Exercise directions: Any picture among the records should be left out, please; retype the rest exactly.

* * * *

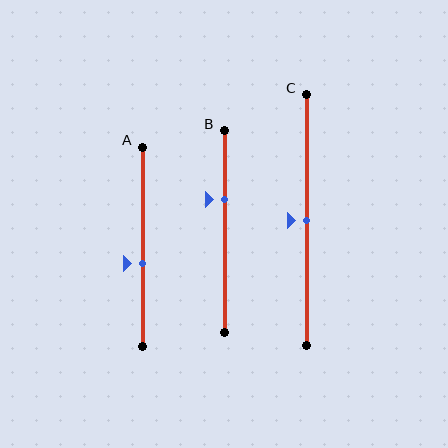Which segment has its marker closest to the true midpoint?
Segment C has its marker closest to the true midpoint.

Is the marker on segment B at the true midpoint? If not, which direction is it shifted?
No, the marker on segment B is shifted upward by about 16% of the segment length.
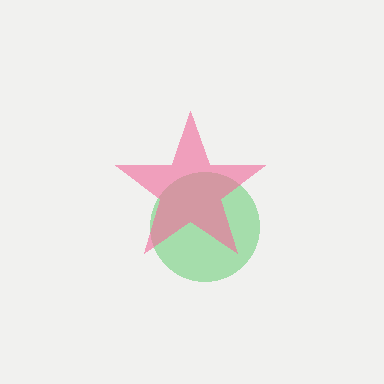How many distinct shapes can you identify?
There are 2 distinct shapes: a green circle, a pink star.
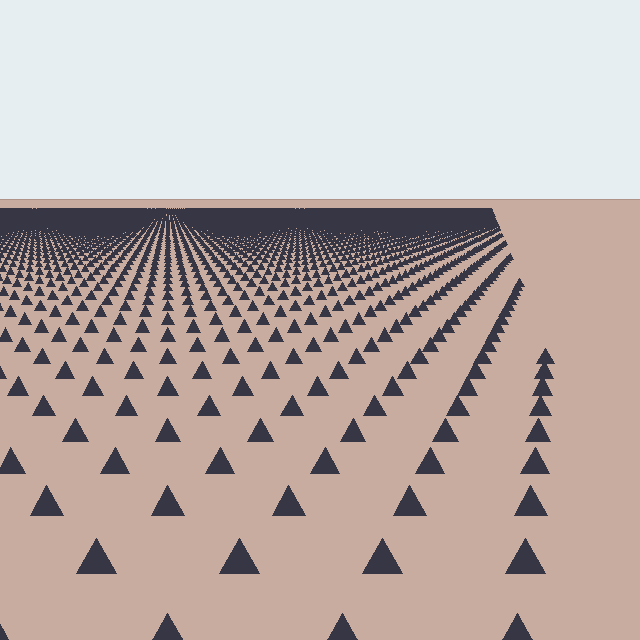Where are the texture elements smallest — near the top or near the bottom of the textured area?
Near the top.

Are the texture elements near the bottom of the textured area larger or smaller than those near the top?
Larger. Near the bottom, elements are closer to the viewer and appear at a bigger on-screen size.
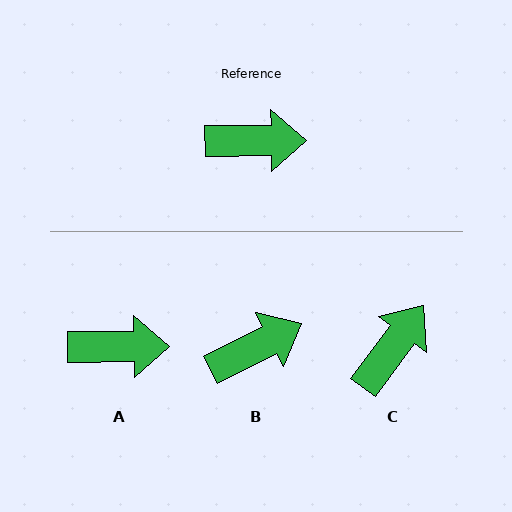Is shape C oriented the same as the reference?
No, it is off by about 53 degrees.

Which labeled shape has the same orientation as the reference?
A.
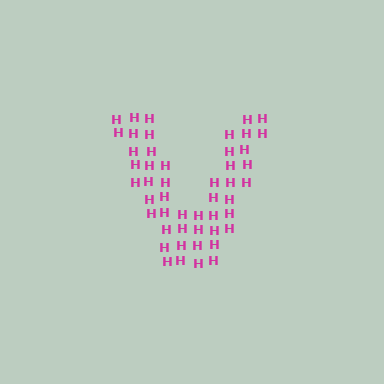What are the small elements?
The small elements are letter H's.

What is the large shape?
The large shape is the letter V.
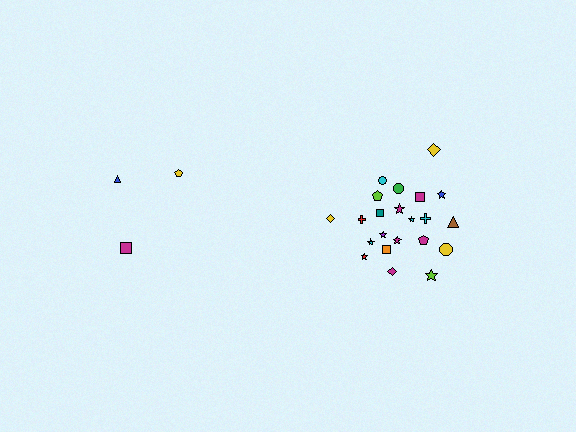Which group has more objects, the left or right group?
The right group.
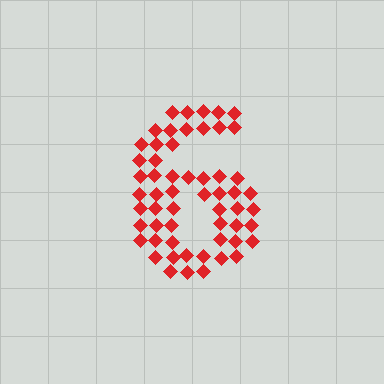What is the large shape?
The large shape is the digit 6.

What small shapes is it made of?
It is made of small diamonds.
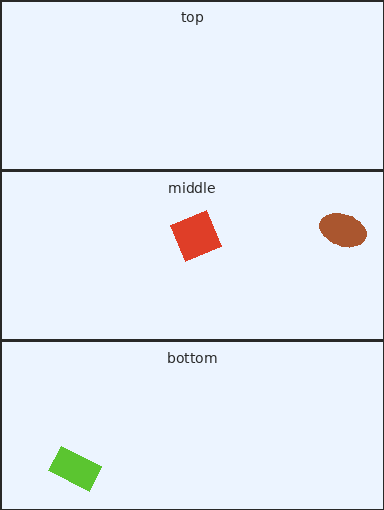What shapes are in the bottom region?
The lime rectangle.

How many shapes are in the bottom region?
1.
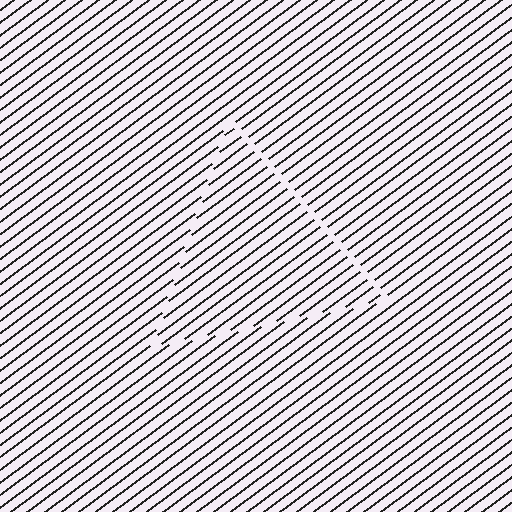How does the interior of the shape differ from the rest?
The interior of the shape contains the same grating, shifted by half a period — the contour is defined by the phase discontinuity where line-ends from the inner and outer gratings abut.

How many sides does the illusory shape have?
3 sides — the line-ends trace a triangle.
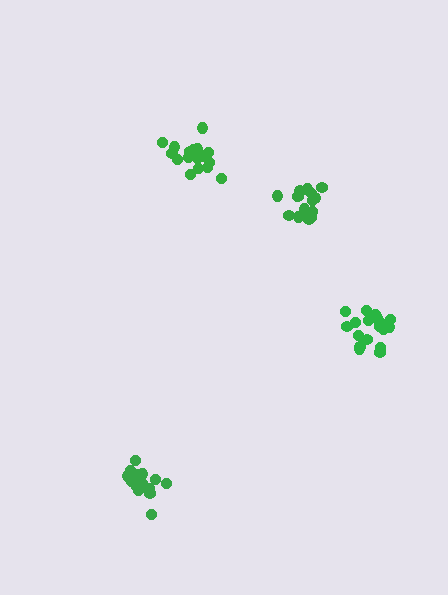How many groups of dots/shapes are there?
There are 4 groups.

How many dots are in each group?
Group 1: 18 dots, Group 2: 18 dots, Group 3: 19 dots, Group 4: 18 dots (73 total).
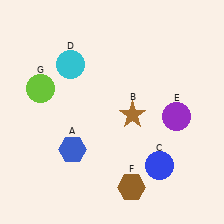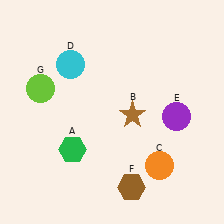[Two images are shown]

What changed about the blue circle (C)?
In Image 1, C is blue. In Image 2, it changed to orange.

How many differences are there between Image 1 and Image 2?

* * * *

Result of this task:
Which segment has its marker closest to the true midpoint?
Segment C has its marker closest to the true midpoint.

Is the marker on segment B at the true midpoint? If not, which direction is it shifted?
No, the marker on segment B is shifted upward by about 16% of the segment length.
How many distinct shapes can you identify?
There are 2 distinct shapes: a green circle, a pink star.
Where are the texture elements smallest — near the top or near the bottom of the textured area?
Near the top.

Are the texture elements near the bottom of the textured area larger or smaller than those near the top?
Larger. Near the bottom, elements are closer to the viewer and appear at a bigger on-screen size.
Is shape C oriented the same as the reference?
No, it is off by about 53 degrees.

Which labeled shape has the same orientation as the reference?
A.
What are the small elements?
The small elements are letter H's.

What is the large shape?
The large shape is the letter V.
Which group has more objects, the left or right group?
The right group.
What is the large shape?
The large shape is the digit 6.

What small shapes is it made of?
It is made of small diamonds.
What shapes are in the bottom region?
The lime rectangle.

How many shapes are in the bottom region?
1.
How does the interior of the shape differ from the rest?
The interior of the shape contains the same grating, shifted by half a period — the contour is defined by the phase discontinuity where line-ends from the inner and outer gratings abut.

How many sides does the illusory shape have?
3 sides — the line-ends trace a triangle.
How many groups of dots/shapes are there?
There are 4 groups.

How many dots are in each group?
Group 1: 18 dots, Group 2: 18 dots, Group 3: 19 dots, Group 4: 18 dots (73 total).
[Two images are shown]

What changed about the blue circle (C)?
In Image 1, C is blue. In Image 2, it changed to orange.

How many differences are there between Image 1 and Image 2?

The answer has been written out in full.